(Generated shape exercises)
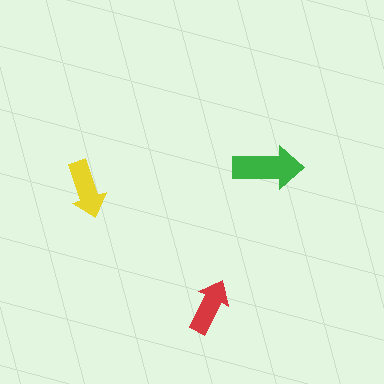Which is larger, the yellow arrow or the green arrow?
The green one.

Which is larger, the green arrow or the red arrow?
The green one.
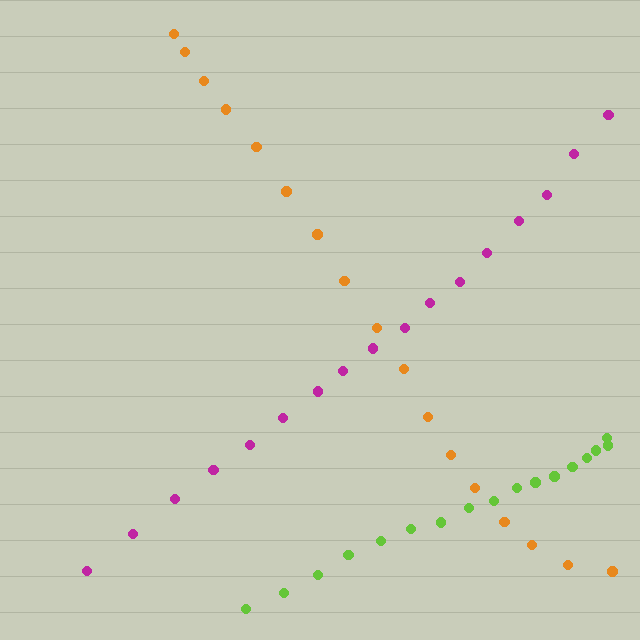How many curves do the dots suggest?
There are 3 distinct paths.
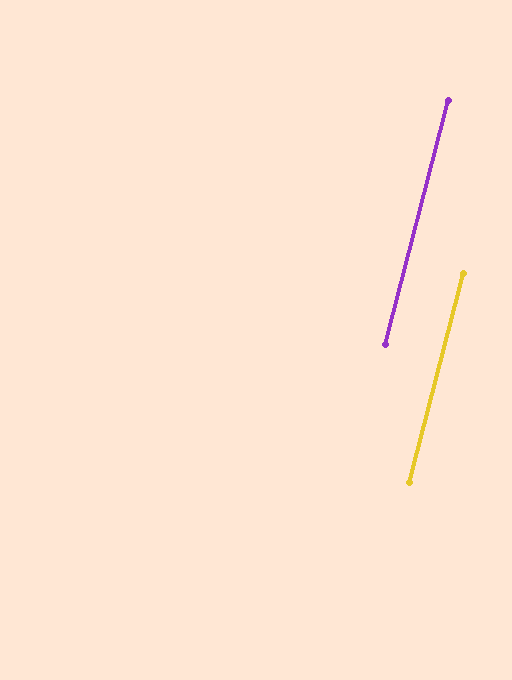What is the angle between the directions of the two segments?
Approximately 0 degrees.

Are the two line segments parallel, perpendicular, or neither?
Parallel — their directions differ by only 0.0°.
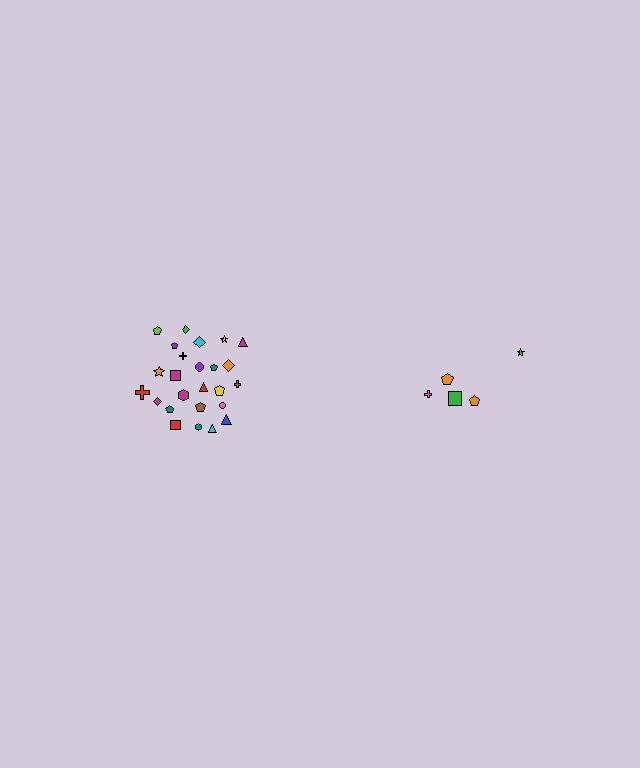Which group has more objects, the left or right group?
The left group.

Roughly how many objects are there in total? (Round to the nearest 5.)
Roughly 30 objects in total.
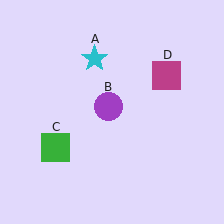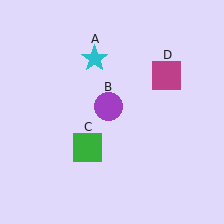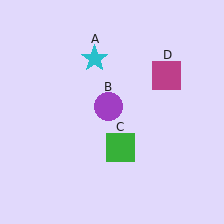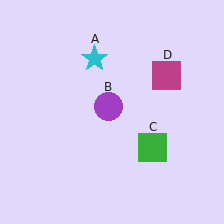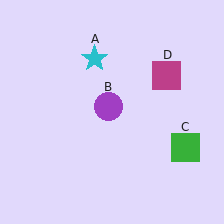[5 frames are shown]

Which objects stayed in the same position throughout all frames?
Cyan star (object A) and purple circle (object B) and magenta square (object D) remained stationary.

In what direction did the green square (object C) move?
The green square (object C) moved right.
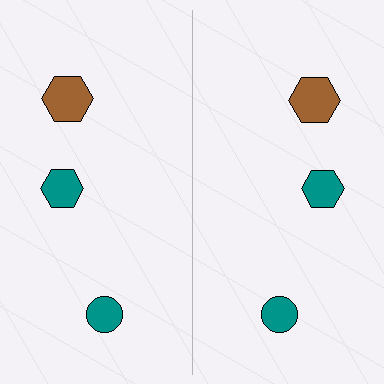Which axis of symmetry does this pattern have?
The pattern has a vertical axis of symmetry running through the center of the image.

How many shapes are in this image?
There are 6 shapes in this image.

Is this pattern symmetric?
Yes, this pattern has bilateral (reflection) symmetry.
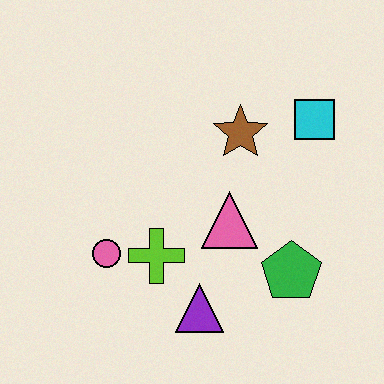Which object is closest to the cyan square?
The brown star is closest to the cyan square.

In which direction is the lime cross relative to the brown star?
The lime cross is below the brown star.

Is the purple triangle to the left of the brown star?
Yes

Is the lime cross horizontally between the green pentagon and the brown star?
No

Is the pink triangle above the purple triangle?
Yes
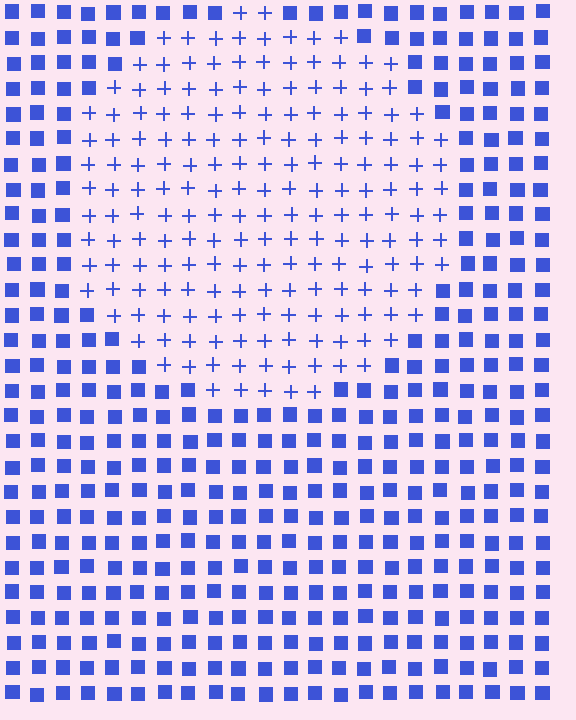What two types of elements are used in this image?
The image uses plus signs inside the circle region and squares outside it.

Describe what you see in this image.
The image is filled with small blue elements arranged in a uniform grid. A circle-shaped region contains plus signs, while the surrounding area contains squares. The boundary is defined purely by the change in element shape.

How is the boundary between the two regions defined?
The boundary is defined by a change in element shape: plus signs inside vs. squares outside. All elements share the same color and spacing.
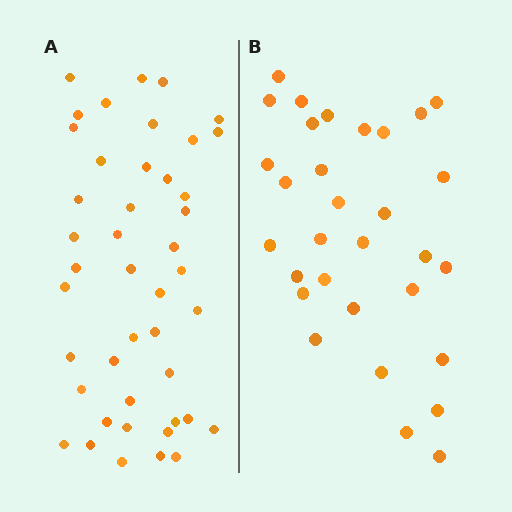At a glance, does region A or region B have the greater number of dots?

---

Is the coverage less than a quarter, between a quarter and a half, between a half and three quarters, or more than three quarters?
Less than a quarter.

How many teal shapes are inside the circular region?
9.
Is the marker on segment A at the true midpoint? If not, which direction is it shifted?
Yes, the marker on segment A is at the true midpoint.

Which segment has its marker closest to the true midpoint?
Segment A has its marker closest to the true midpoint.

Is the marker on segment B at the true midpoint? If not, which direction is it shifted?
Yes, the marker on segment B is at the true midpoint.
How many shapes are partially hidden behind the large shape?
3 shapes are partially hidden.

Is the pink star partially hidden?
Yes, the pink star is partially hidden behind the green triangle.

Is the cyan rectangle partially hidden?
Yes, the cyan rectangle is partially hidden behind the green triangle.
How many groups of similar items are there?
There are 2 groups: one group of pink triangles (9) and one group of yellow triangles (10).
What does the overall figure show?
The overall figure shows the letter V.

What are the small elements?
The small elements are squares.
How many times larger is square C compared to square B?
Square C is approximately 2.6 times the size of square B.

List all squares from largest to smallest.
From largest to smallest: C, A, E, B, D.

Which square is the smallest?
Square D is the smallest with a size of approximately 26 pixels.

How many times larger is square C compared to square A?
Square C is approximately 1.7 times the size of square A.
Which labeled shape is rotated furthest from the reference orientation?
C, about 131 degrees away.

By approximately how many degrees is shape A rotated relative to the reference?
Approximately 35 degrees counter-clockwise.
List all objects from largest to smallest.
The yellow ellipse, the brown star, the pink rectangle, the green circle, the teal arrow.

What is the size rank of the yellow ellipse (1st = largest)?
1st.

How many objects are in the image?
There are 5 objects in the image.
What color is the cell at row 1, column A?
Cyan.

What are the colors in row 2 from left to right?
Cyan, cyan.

→ Goal of the exercise
From the records above, copy only the lines running from the line containing "Is this pattern symmetric?" to the line containing "At a glance, does", both ends included. Leave the pictures out.

→ Task output
Is this pattern symmetric?
Yes, this pattern has bilateral (reflection) symmetry.
Which object is closest to the cyan square?
The brown star is closest to the cyan square.

In which direction is the lime cross relative to the brown star?
The lime cross is below the brown star.

Is the purple triangle to the left of the brown star?
Yes

Is the lime cross horizontally between the green pentagon and the brown star?
No

Is the pink triangle above the purple triangle?
Yes
What two types of elements are used in this image?
The image uses plus signs inside the circle region and squares outside it.

Describe what you see in this image.
The image is filled with small blue elements arranged in a uniform grid. A circle-shaped region contains plus signs, while the surrounding area contains squares. The boundary is defined purely by the change in element shape.

How is the boundary between the two regions defined?
The boundary is defined by a change in element shape: plus signs inside vs. squares outside. All elements share the same color and spacing.
At a glance, does region A or region B have the greater number of dots?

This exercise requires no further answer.